_Directions_
Pictures do not belong in the copy; quote every entry below exactly.

_Supplied data_

◇ ◇ ◇ ◇

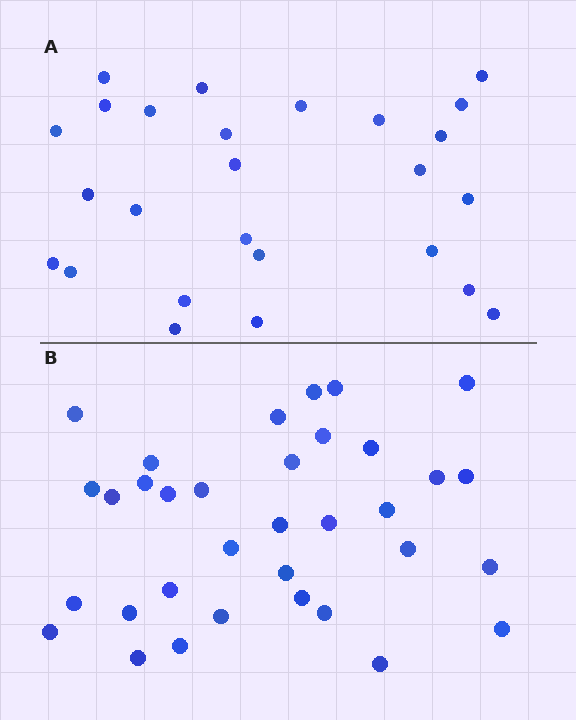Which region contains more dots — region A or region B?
Region B (the bottom region) has more dots.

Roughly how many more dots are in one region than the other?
Region B has roughly 8 or so more dots than region A.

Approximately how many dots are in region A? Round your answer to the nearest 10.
About 30 dots. (The exact count is 26, which rounds to 30.)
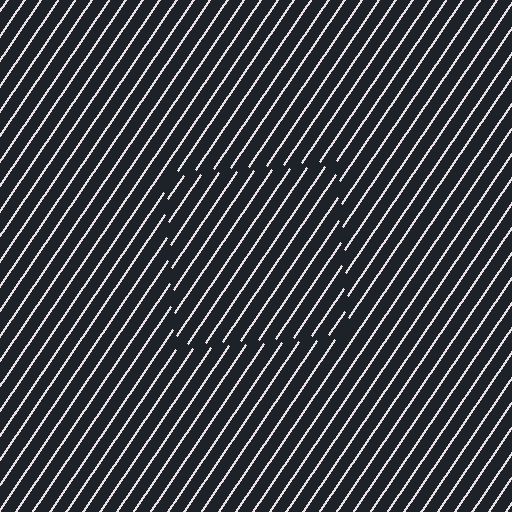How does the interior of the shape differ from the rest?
The interior of the shape contains the same grating, shifted by half a period — the contour is defined by the phase discontinuity where line-ends from the inner and outer gratings abut.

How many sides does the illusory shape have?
4 sides — the line-ends trace a square.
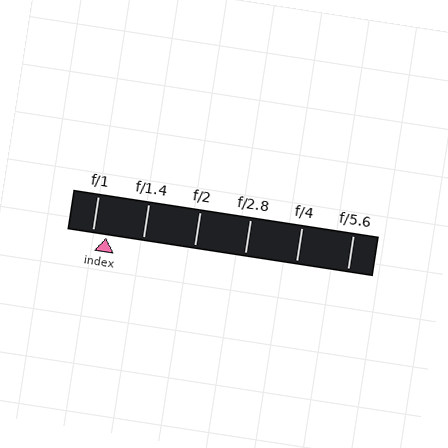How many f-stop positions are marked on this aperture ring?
There are 6 f-stop positions marked.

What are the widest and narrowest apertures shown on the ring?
The widest aperture shown is f/1 and the narrowest is f/5.6.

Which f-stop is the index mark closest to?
The index mark is closest to f/1.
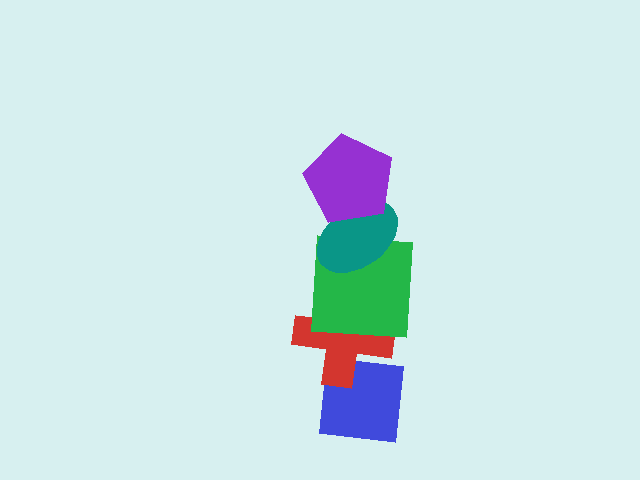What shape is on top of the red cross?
The green square is on top of the red cross.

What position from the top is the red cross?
The red cross is 4th from the top.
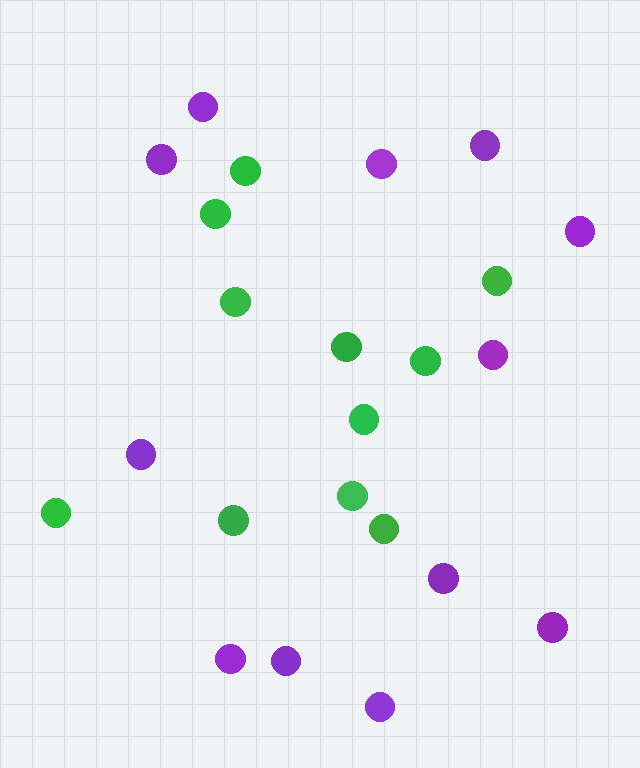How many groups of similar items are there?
There are 2 groups: one group of purple circles (12) and one group of green circles (11).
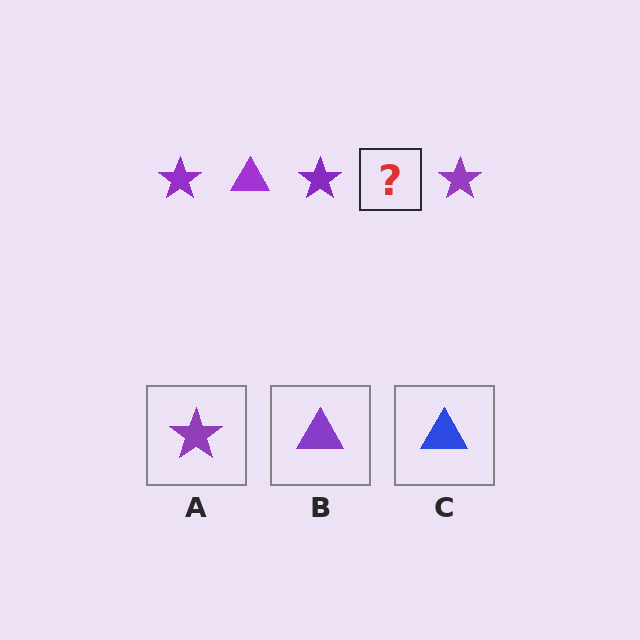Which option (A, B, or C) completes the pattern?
B.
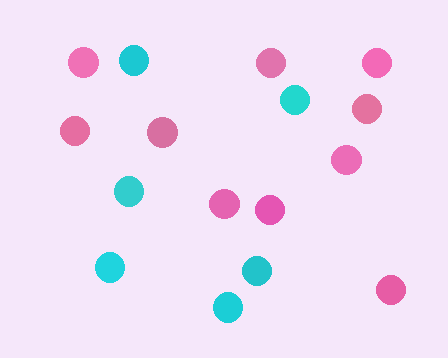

◇ ◇ ◇ ◇

_Full output_
Which region contains more dots — region A or region B?
Region B (the bottom region) has more dots.

Roughly how many more dots are in one region than the other?
Region B has roughly 8 or so more dots than region A.

Approximately how many dots are in region A? Round your answer to the nearest 10.
About 30 dots. (The exact count is 26, which rounds to 30.)
How does the interior of the shape differ from the rest?
The interior of the shape contains the same grating, shifted by half a period — the contour is defined by the phase discontinuity where line-ends from the inner and outer gratings abut.

How many sides does the illusory shape have?
4 sides — the line-ends trace a square.
How many f-stop positions are marked on this aperture ring?
There are 6 f-stop positions marked.

What are the widest and narrowest apertures shown on the ring?
The widest aperture shown is f/1 and the narrowest is f/5.6.

Which f-stop is the index mark closest to?
The index mark is closest to f/1.
What shape is on top of the red cross?
The green square is on top of the red cross.

What position from the top is the red cross?
The red cross is 4th from the top.
How many groups of similar items are there?
There are 2 groups: one group of purple circles (12) and one group of green circles (11).
Which option (A, B, or C) completes the pattern?
B.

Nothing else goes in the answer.